▸ **STATED GOAL**
Every line from the line containing "What color is the cell at row 4, column D?" through the final line of the data is to be printed exactly; no other line is to appear.

Begin EXCERPTED DATA

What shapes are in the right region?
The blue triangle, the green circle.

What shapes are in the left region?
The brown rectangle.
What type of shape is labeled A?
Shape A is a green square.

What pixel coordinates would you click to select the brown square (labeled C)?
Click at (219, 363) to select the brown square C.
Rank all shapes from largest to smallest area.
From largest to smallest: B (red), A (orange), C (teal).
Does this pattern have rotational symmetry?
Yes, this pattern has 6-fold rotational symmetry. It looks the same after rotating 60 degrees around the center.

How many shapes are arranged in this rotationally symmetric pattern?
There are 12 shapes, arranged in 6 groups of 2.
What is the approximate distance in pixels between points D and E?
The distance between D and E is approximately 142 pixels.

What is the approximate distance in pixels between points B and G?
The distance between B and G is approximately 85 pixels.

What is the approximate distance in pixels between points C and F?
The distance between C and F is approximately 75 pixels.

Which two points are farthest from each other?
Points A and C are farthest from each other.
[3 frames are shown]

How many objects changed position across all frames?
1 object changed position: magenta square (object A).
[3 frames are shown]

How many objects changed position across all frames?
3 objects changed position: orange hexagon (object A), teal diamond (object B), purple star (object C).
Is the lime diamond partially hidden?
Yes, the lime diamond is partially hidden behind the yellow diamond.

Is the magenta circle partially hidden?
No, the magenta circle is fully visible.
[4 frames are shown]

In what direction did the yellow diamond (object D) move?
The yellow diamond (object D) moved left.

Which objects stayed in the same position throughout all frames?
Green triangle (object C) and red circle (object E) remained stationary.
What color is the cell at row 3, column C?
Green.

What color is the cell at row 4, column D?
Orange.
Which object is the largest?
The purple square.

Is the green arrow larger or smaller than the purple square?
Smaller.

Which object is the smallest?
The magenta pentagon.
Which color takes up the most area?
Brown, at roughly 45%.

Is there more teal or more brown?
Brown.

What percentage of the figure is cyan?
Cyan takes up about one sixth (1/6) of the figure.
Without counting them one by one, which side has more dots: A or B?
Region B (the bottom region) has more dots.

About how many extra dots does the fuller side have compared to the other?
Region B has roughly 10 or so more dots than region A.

End EXCERPTED DATA

▸ **COMPLETE RESPONSE**
What color is the cell at row 4, column D?
Orange.
Which object is the largest?
The purple square.

Is the green arrow larger or smaller than the purple square?
Smaller.

Which object is the smallest?
The magenta pentagon.
Which color takes up the most area?
Brown, at roughly 45%.

Is there more teal or more brown?
Brown.

What percentage of the figure is cyan?
Cyan takes up about one sixth (1/6) of the figure.
Without counting them one by one, which side has more dots: A or B?
Region B (the bottom region) has more dots.

About how many extra dots does the fuller side have compared to the other?
Region B has roughly 10 or so more dots than region A.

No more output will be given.